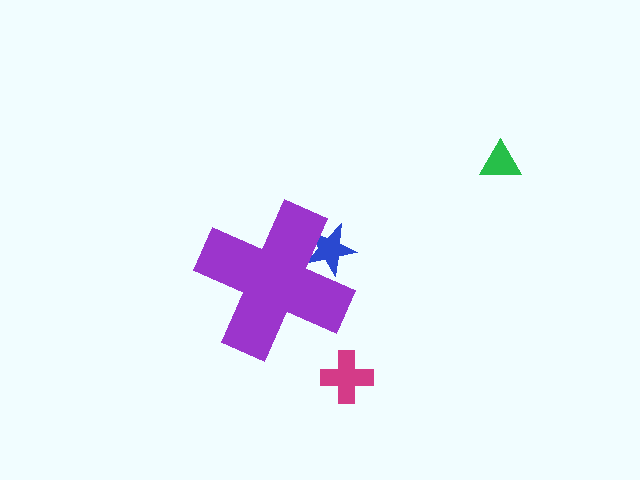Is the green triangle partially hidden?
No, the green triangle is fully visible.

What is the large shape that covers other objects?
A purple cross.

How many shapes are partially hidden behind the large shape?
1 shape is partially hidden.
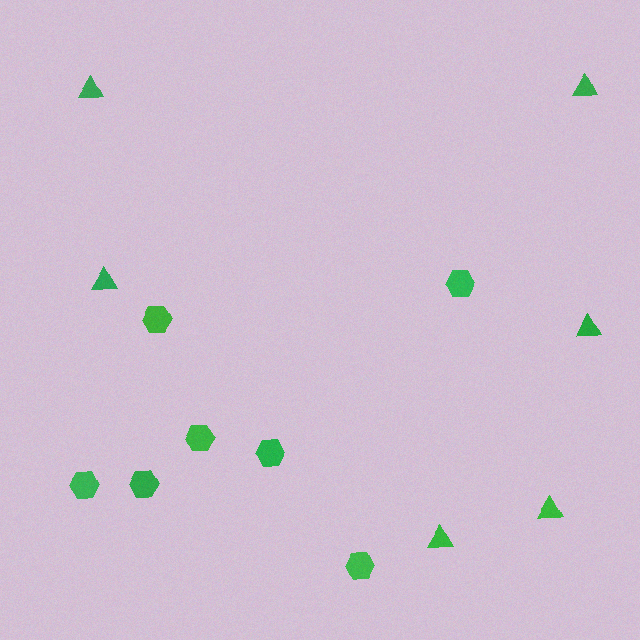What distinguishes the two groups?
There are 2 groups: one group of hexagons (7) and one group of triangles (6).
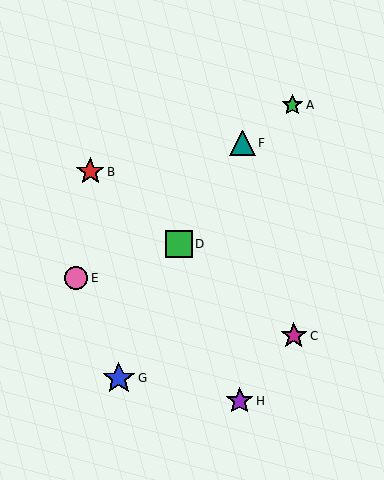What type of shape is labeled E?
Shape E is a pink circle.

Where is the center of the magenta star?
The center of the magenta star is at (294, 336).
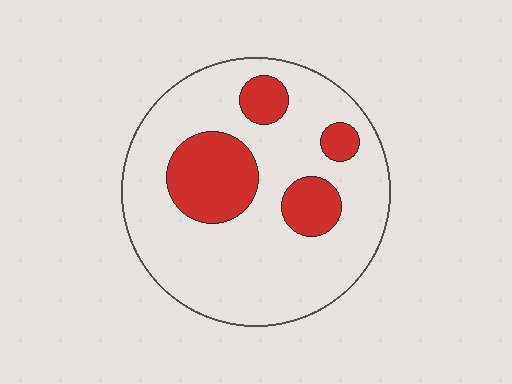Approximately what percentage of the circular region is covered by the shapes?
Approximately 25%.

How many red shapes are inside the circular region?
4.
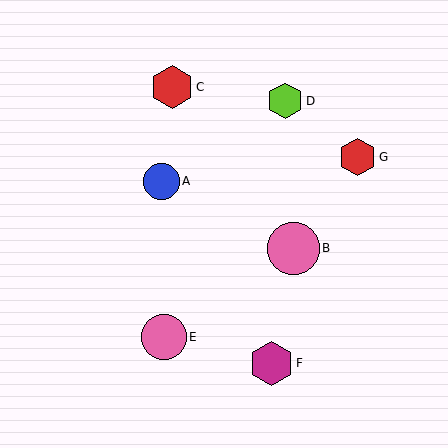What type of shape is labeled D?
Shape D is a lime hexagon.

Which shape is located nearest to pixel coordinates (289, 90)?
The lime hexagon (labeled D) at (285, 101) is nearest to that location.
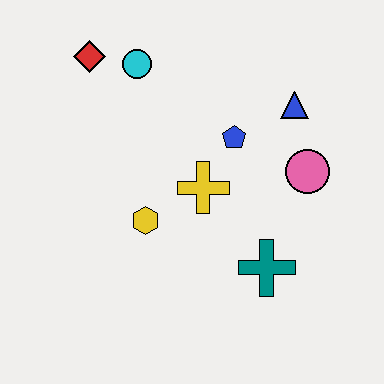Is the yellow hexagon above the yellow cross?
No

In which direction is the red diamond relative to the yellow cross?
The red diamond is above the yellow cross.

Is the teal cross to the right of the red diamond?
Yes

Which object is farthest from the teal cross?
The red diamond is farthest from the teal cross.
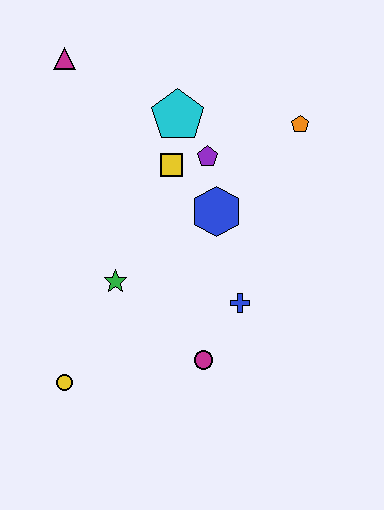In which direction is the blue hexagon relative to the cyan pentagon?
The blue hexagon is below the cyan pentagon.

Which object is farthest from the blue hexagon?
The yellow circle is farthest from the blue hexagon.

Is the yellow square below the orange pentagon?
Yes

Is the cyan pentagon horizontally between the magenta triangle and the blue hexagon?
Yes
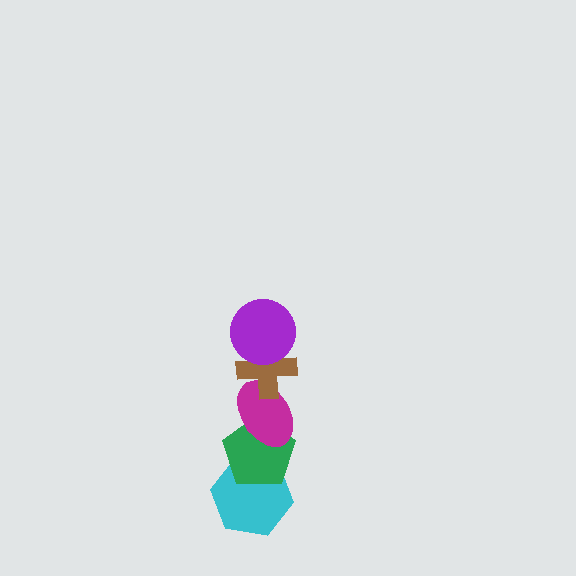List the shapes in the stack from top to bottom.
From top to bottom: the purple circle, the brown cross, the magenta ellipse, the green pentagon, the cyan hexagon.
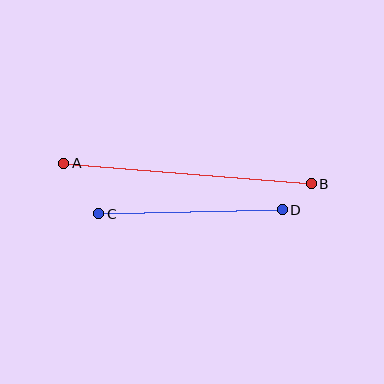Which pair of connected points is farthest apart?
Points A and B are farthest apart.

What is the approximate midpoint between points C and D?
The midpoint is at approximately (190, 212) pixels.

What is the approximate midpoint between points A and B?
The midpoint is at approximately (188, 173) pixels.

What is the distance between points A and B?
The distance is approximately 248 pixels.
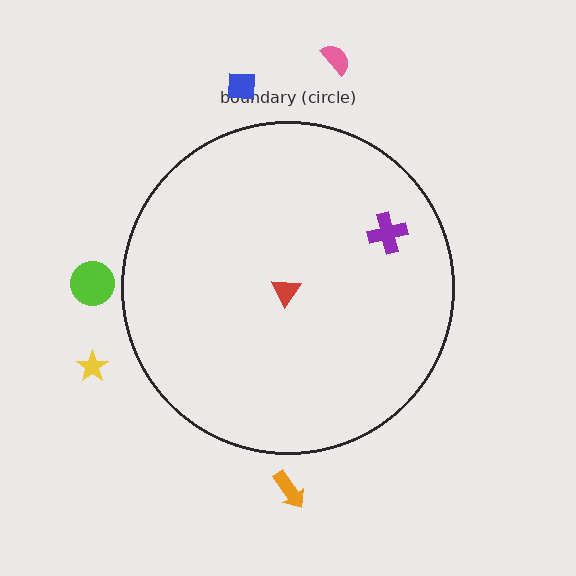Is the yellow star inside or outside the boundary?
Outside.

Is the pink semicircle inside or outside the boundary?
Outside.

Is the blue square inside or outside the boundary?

- Given task:
Leave out the pictures, and please output only the lines from the line that contains "What distinguishes the two groups?" through the end of the data, both ends included.

- Answer to the exercise:
What distinguishes the two groups?
There are 2 groups: one group of hexagons (7) and one group of triangles (6).
What type of shape is labeled E?
Shape E is a pink circle.

Where is the center of the magenta star?
The center of the magenta star is at (294, 336).
Approximately what percentage of the circular region is covered by the shapes?
Approximately 25%.

How many red shapes are inside the circular region?
4.
What type of shape is labeled D?
Shape D is a lime hexagon.

Which shape is located nearest to pixel coordinates (289, 90)?
The lime hexagon (labeled D) at (285, 101) is nearest to that location.
Is the yellow hexagon above the yellow cross?
No

In which direction is the red diamond relative to the yellow cross?
The red diamond is above the yellow cross.

Is the teal cross to the right of the red diamond?
Yes

Which object is farthest from the teal cross?
The red diamond is farthest from the teal cross.
In which direction is the blue hexagon relative to the cyan pentagon?
The blue hexagon is below the cyan pentagon.

Which object is farthest from the blue hexagon?
The yellow circle is farthest from the blue hexagon.

Is the yellow square below the orange pentagon?
Yes

Is the cyan pentagon horizontally between the magenta triangle and the blue hexagon?
Yes
List the shapes in the stack from top to bottom.
From top to bottom: the purple circle, the brown cross, the magenta ellipse, the green pentagon, the cyan hexagon.
Which pair of connected points is farthest apart?
Points A and B are farthest apart.

What is the approximate midpoint between points C and D?
The midpoint is at approximately (190, 212) pixels.

What is the approximate midpoint between points A and B?
The midpoint is at approximately (188, 173) pixels.

What is the distance between points A and B?
The distance is approximately 248 pixels.
Is the yellow star inside or outside the boundary?
Outside.

Is the pink semicircle inside or outside the boundary?
Outside.

Is the blue square inside or outside the boundary?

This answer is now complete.